| Problem requirements |
Below are some records. Write out the lines from the one containing "What value on" to the last line, word for word, leaving out pictures.

| Data supplied |
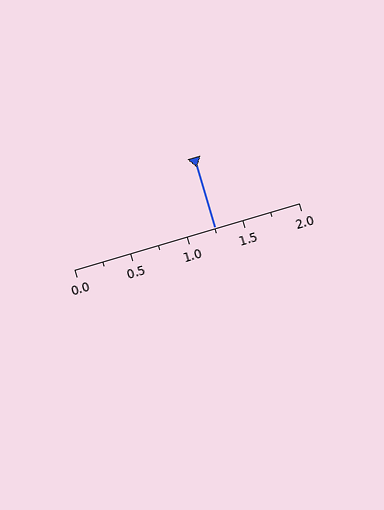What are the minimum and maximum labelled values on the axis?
The axis runs from 0.0 to 2.0.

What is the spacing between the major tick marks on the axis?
The major ticks are spaced 0.5 apart.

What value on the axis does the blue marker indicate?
The marker indicates approximately 1.25.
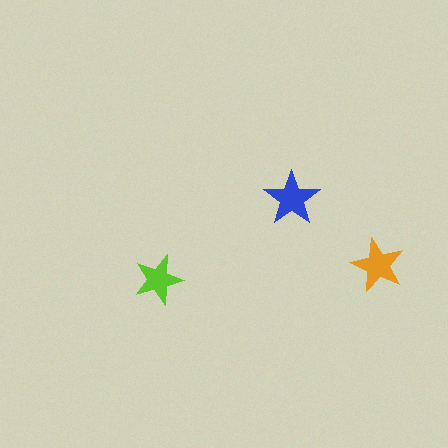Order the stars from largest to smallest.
the blue one, the orange one, the lime one.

| Exercise response |
What value on the axis does the blue marker indicate?
The marker indicates approximately 1.25.
Order the stars from largest to smallest.
the blue one, the orange one, the lime one.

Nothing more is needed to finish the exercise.